YOUR INSTRUCTIONS:
Reproduce exactly the span of lines beginning at the one with "How many objects" and ending at the last line of the data below, omitting pictures.

RECORDS PROVIDED:
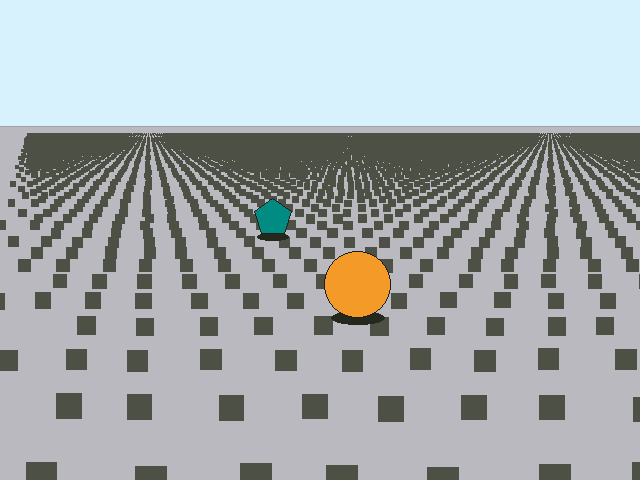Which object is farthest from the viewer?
The teal pentagon is farthest from the viewer. It appears smaller and the ground texture around it is denser.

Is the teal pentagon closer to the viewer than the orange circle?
No. The orange circle is closer — you can tell from the texture gradient: the ground texture is coarser near it.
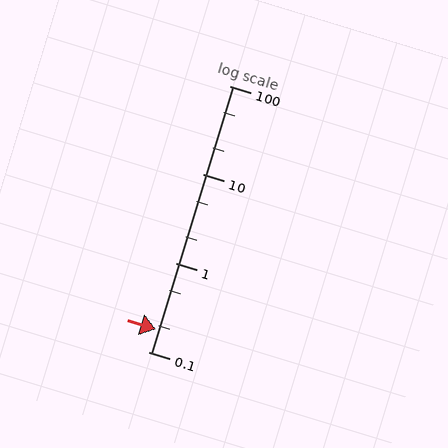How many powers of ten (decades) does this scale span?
The scale spans 3 decades, from 0.1 to 100.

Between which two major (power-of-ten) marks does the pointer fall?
The pointer is between 0.1 and 1.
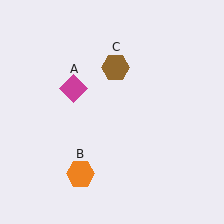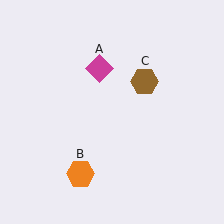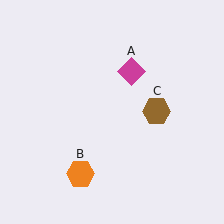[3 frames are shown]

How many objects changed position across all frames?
2 objects changed position: magenta diamond (object A), brown hexagon (object C).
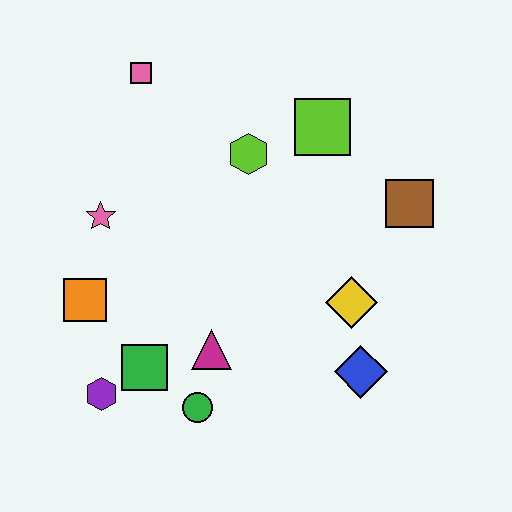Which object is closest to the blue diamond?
The yellow diamond is closest to the blue diamond.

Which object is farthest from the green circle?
The pink square is farthest from the green circle.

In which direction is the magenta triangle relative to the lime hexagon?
The magenta triangle is below the lime hexagon.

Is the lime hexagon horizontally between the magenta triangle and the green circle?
No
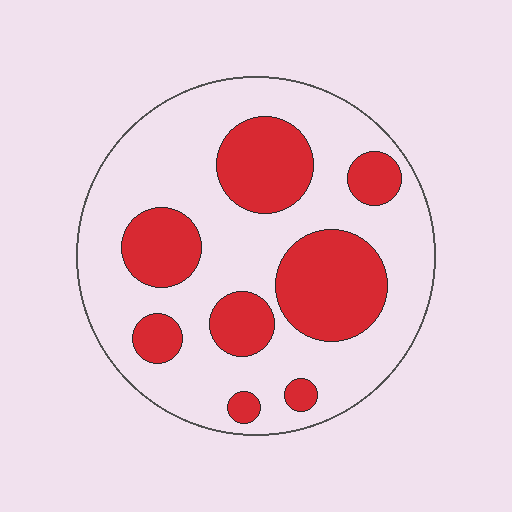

COMPLETE OUTPUT:
How many objects changed position across all frames?
2 objects changed position: magenta diamond (object A), brown hexagon (object C).
Which object is closest to the blue diamond?
The yellow diamond is closest to the blue diamond.

Which object is farthest from the green circle?
The pink square is farthest from the green circle.

In which direction is the magenta triangle relative to the lime hexagon?
The magenta triangle is below the lime hexagon.

Is the lime hexagon horizontally between the magenta triangle and the green circle?
No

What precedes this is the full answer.